▶ [Synthetic geometry question rows]
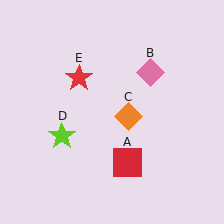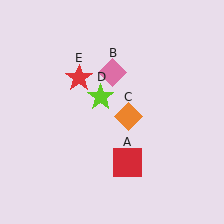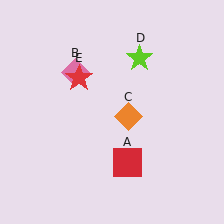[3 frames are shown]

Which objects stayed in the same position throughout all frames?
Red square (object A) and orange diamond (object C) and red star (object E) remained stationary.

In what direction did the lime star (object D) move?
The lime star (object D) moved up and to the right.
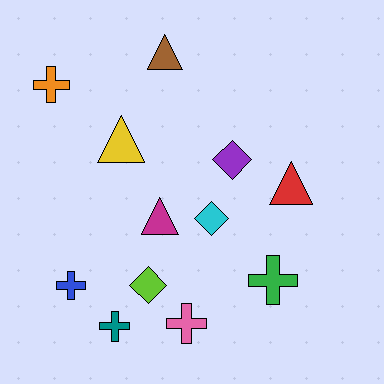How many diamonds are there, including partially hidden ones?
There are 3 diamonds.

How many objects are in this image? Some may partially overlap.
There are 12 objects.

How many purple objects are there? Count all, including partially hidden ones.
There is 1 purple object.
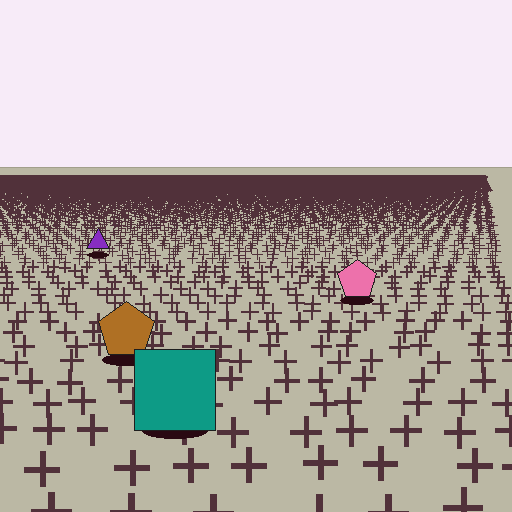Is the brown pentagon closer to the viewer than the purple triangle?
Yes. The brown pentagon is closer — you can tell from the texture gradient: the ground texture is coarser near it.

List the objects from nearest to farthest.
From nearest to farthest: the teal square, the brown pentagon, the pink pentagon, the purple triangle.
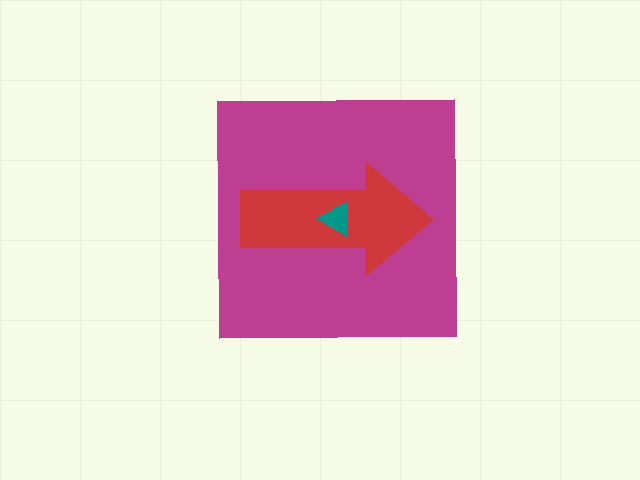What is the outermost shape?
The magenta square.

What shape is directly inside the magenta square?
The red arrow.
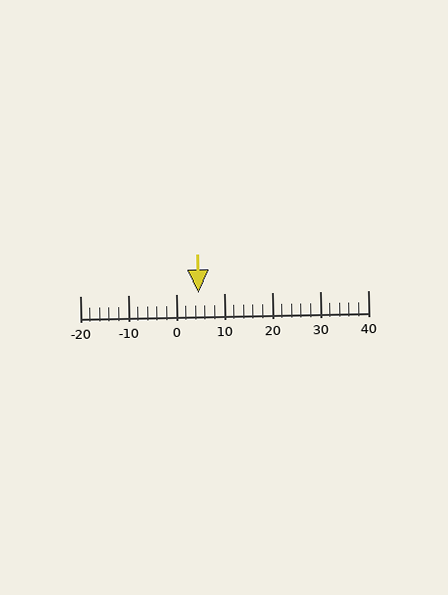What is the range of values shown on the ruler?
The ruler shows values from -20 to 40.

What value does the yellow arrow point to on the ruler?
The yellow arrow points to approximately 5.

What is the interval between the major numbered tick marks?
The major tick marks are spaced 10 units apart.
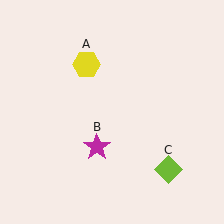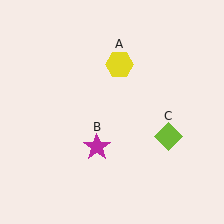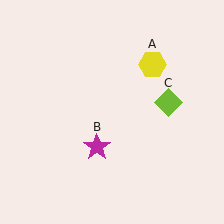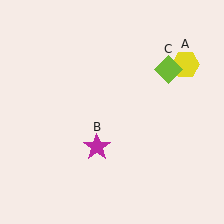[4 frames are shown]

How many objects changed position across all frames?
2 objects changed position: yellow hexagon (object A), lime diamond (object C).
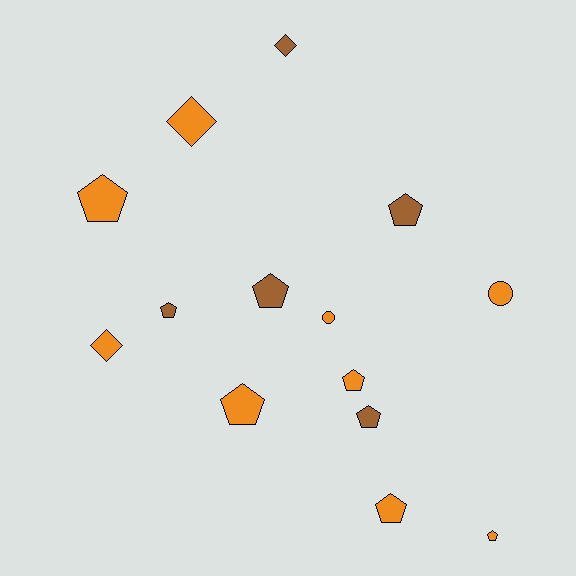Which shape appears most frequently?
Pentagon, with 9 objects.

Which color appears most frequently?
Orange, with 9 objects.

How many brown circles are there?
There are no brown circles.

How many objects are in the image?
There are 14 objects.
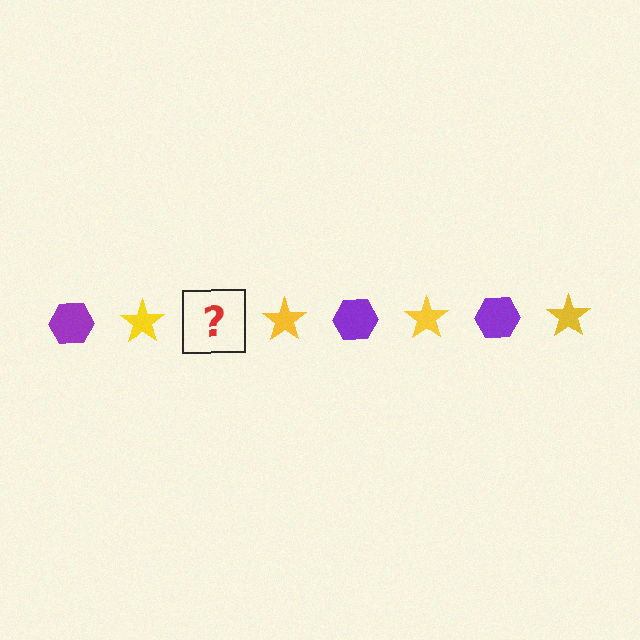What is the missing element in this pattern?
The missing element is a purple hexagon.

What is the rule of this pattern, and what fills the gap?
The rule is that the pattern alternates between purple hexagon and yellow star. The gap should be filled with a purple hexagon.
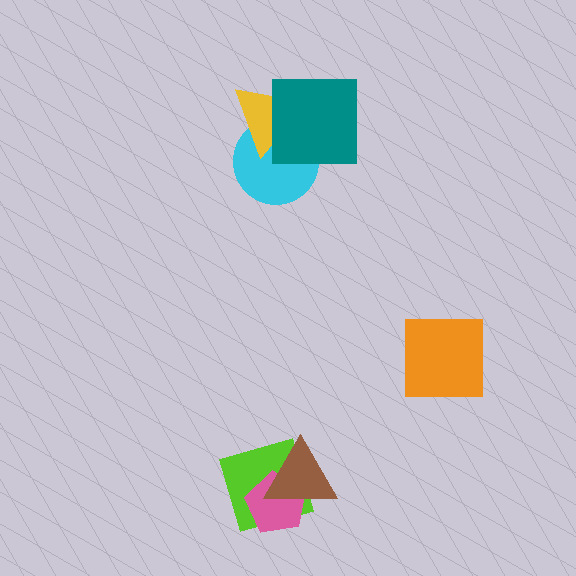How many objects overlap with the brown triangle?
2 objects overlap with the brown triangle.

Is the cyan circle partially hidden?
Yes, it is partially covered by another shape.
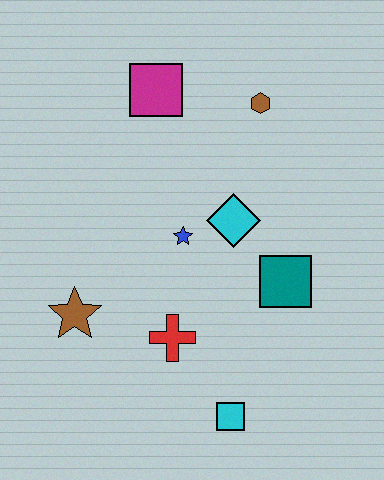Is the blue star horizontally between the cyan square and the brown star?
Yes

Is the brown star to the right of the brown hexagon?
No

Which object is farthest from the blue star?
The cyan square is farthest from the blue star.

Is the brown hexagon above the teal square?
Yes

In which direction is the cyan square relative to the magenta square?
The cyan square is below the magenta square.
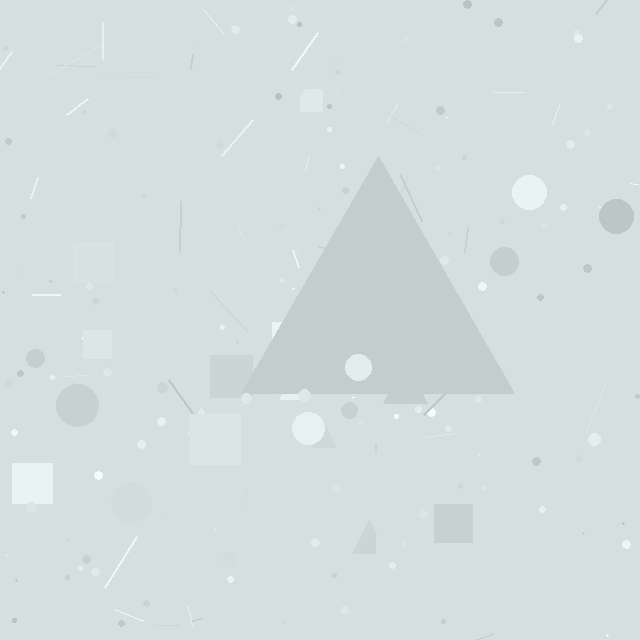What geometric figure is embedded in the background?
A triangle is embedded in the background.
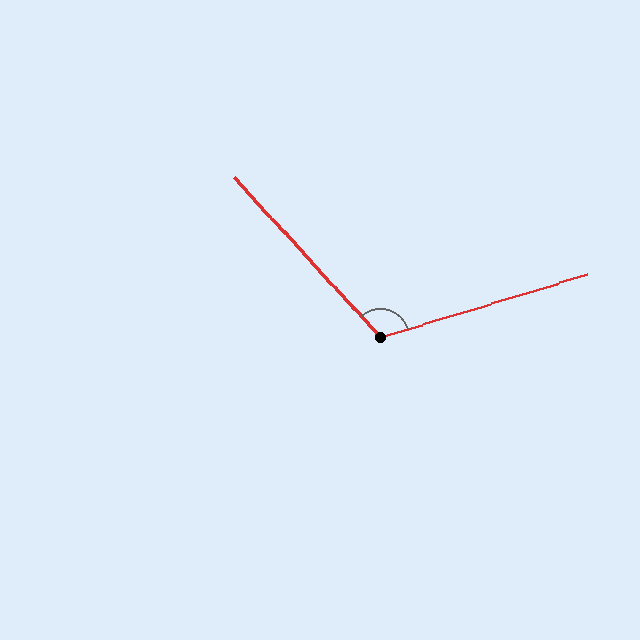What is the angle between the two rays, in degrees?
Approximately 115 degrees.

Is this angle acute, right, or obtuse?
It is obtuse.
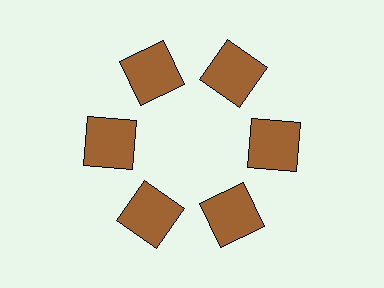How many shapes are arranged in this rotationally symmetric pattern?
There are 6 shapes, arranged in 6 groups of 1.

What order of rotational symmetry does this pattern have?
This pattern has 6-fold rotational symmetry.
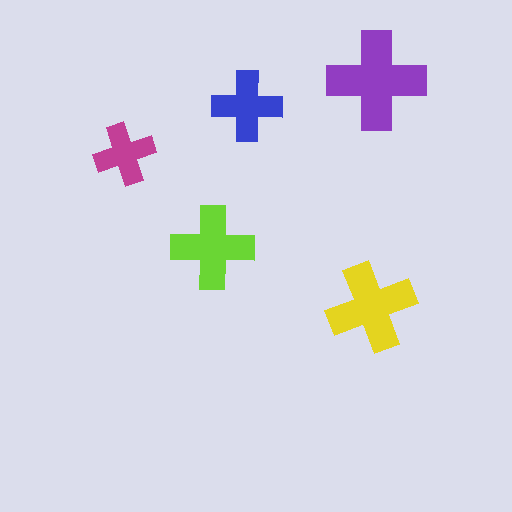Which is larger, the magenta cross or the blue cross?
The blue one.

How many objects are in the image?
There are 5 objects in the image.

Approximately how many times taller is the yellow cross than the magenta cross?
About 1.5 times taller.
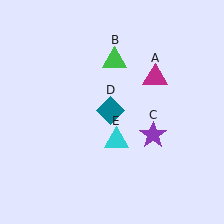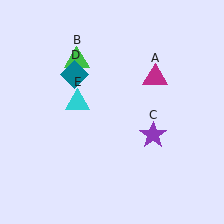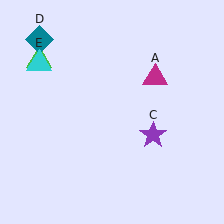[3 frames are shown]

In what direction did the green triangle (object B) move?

▶ [Exercise requirements]
Output the line containing "Is the blue" and each line after it, through the end of the material, exactly as given. No pictures belong in the output.

▶ [Completed exercise]
Is the blue star horizontally between the cyan square and the brown star?
Yes

Is the brown star to the right of the brown hexagon?
No

Which object is farthest from the blue star?
The cyan square is farthest from the blue star.

Is the brown hexagon above the teal square?
Yes

In which direction is the cyan square relative to the magenta square?
The cyan square is below the magenta square.
What geometric figure is embedded in the background?
A triangle is embedded in the background.
What is the angle between the two rays, in degrees?
Approximately 115 degrees.

Is this angle acute, right, or obtuse?
It is obtuse.
How many shapes are arranged in this rotationally symmetric pattern?
There are 6 shapes, arranged in 6 groups of 1.

What order of rotational symmetry does this pattern have?
This pattern has 6-fold rotational symmetry.
Which is larger, the magenta cross or the blue cross?
The blue one.

How many objects are in the image?
There are 5 objects in the image.

Approximately how many times taller is the yellow cross than the magenta cross?
About 1.5 times taller.
[3 frames are shown]

In what direction did the green triangle (object B) move?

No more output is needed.